START

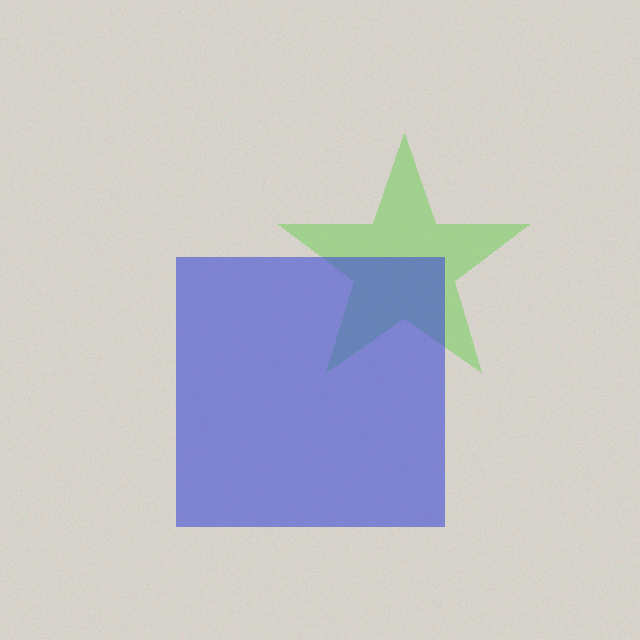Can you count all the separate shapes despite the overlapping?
Yes, there are 2 separate shapes.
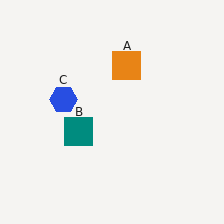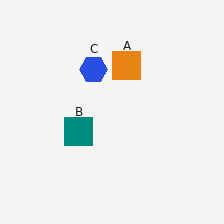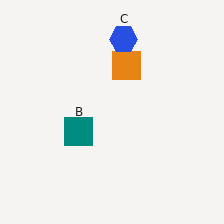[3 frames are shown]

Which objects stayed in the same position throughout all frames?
Orange square (object A) and teal square (object B) remained stationary.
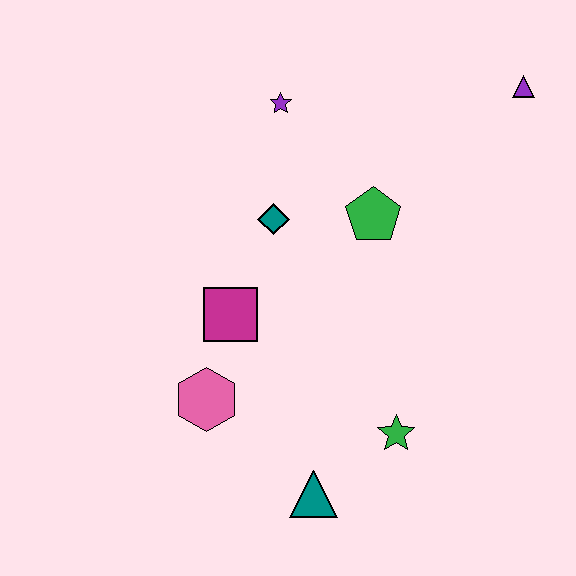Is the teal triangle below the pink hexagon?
Yes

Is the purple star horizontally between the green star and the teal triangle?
No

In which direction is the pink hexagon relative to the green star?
The pink hexagon is to the left of the green star.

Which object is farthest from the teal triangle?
The purple triangle is farthest from the teal triangle.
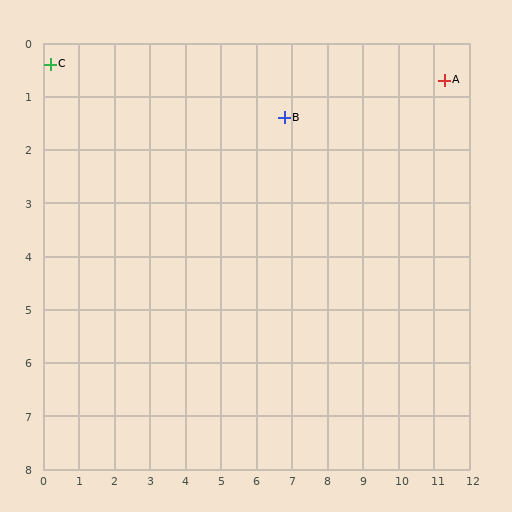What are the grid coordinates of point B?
Point B is at approximately (6.8, 1.4).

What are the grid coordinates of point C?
Point C is at approximately (0.2, 0.4).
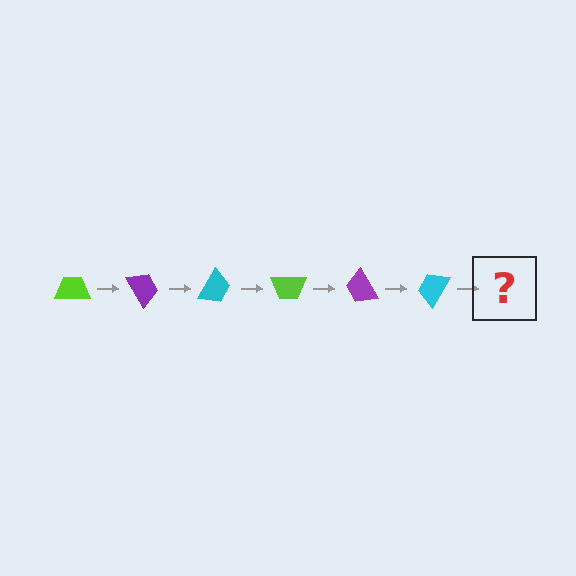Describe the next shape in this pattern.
It should be a lime trapezoid, rotated 360 degrees clockwise from the start.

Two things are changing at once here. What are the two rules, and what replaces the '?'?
The two rules are that it rotates 60 degrees clockwise each step and the color cycles through lime, purple, and cyan. The '?' should be a lime trapezoid, rotated 360 degrees clockwise from the start.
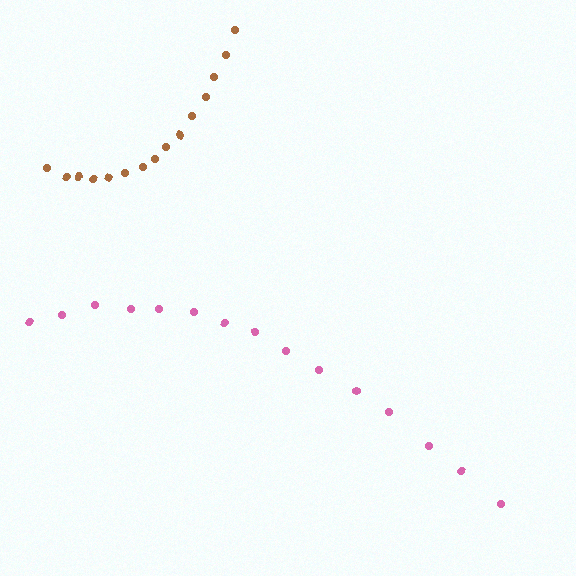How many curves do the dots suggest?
There are 2 distinct paths.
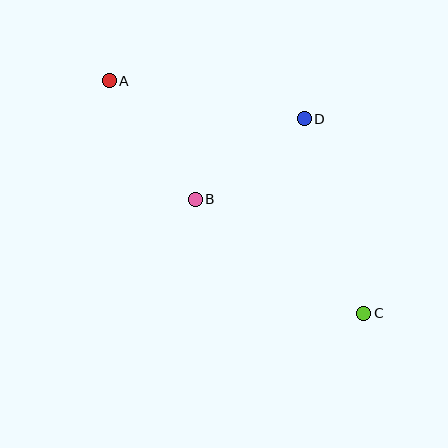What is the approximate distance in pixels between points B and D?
The distance between B and D is approximately 135 pixels.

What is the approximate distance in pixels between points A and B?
The distance between A and B is approximately 147 pixels.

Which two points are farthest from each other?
Points A and C are farthest from each other.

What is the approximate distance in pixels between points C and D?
The distance between C and D is approximately 204 pixels.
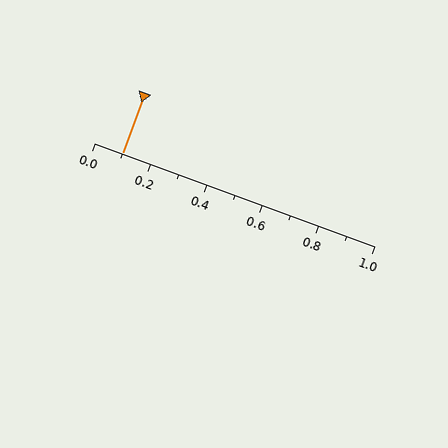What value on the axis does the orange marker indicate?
The marker indicates approximately 0.1.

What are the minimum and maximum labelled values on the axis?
The axis runs from 0.0 to 1.0.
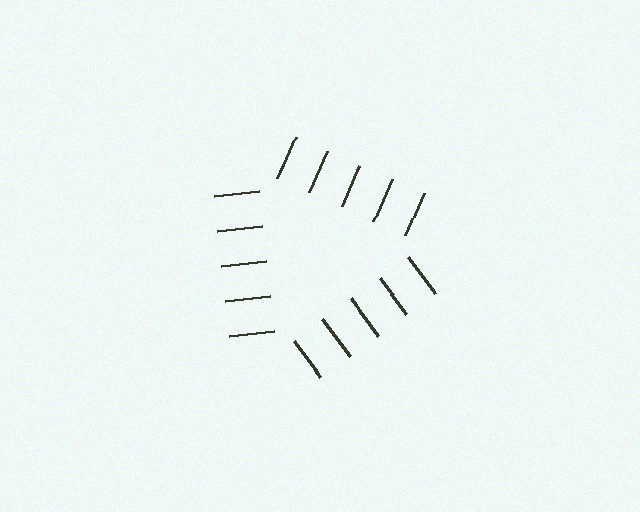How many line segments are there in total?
15 — 5 along each of the 3 edges.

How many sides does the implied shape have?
3 sides — the line-ends trace a triangle.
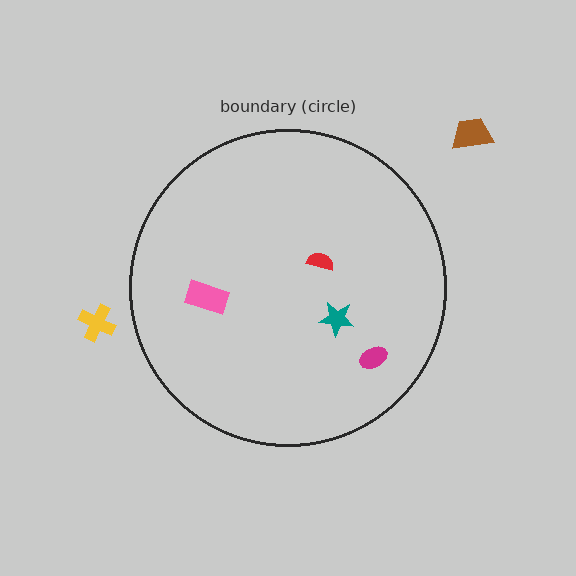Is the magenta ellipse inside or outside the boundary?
Inside.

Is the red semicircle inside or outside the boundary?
Inside.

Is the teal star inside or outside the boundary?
Inside.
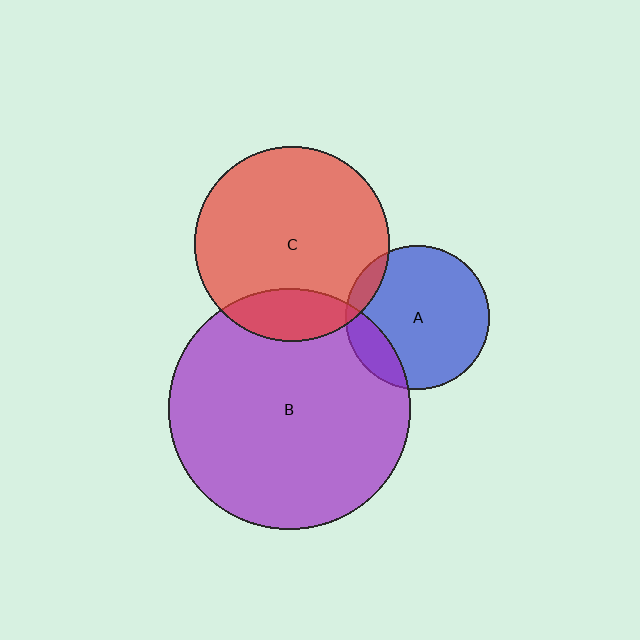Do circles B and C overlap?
Yes.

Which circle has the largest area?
Circle B (purple).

END

Request
Only the lines from the line bearing "Which object is" to the end of the listing above, both inclusive, should be extracted verbatim; the pictures are excluded.

Worked answer
Which object is farthest from the teal triangle?
The purple triangle is farthest from the teal triangle.
What are the grid coordinates of point B?
Point B is at approximately (6.8, 1.4).

What are the grid coordinates of point C?
Point C is at approximately (0.2, 0.4).
Describe the next shape in this pattern.
It should be a lime trapezoid, rotated 360 degrees clockwise from the start.

Two things are changing at once here. What are the two rules, and what replaces the '?'?
The two rules are that it rotates 60 degrees clockwise each step and the color cycles through lime, purple, and cyan. The '?' should be a lime trapezoid, rotated 360 degrees clockwise from the start.
How many curves do the dots suggest?
There are 2 distinct paths.
What is the approximate distance in pixels between points B and D?
The distance between B and D is approximately 135 pixels.

What is the approximate distance in pixels between points A and B?
The distance between A and B is approximately 147 pixels.

Which two points are farthest from each other?
Points A and C are farthest from each other.

What is the approximate distance in pixels between points C and D?
The distance between C and D is approximately 204 pixels.
What value on the axis does the orange marker indicate?
The marker indicates approximately 0.1.

What are the minimum and maximum labelled values on the axis?
The axis runs from 0.0 to 1.0.
How many line segments are there in total?
15 — 5 along each of the 3 edges.

How many sides does the implied shape have?
3 sides — the line-ends trace a triangle.
Is the magenta ellipse inside or outside the boundary?
Inside.

Is the red semicircle inside or outside the boundary?
Inside.

Is the teal star inside or outside the boundary?
Inside.
Do circles B and C overlap?
Yes.

Which circle has the largest area?
Circle B (purple).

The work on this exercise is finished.